======== Data for this exercise
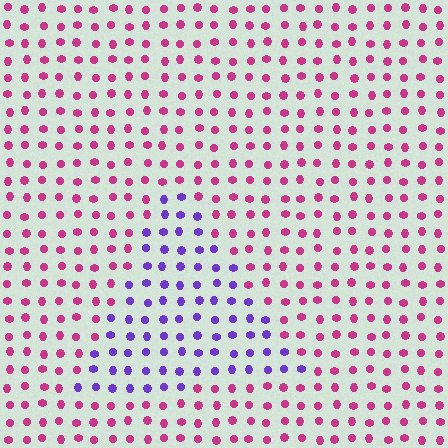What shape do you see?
I see a triangle.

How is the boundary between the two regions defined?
The boundary is defined purely by a slight shift in hue (about 61 degrees). Spacing, size, and orientation are identical on both sides.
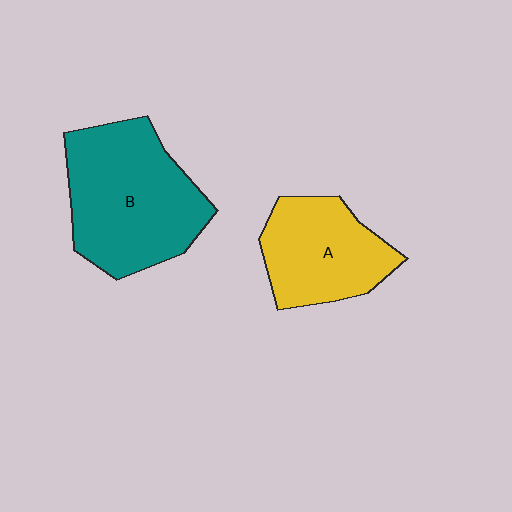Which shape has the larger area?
Shape B (teal).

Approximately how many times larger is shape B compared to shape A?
================
_Requirements_: Restate the whole listing above exactly, except for its images.

_Expected output_:
What shape do you see?
I see a triangle.

How is the boundary between the two regions defined?
The boundary is defined purely by a slight shift in hue (about 61 degrees). Spacing, size, and orientation are identical on both sides.
Which shape has the larger area?
Shape B (teal).

Approximately how many times larger is shape B compared to shape A?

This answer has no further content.